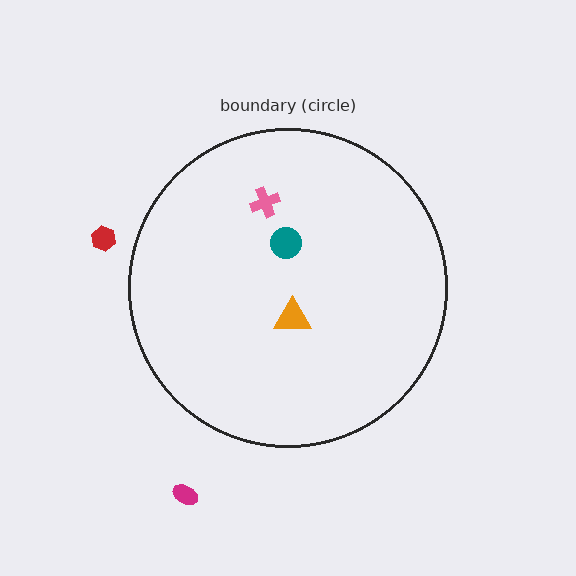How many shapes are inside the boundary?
3 inside, 2 outside.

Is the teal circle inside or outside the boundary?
Inside.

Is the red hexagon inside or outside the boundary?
Outside.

● ● ●

**AIM**
Restate the whole listing above exactly, except for its images.

**OUTPUT OF THE EXERCISE**
How many shapes are inside the boundary?
3 inside, 2 outside.

Is the teal circle inside or outside the boundary?
Inside.

Is the red hexagon inside or outside the boundary?
Outside.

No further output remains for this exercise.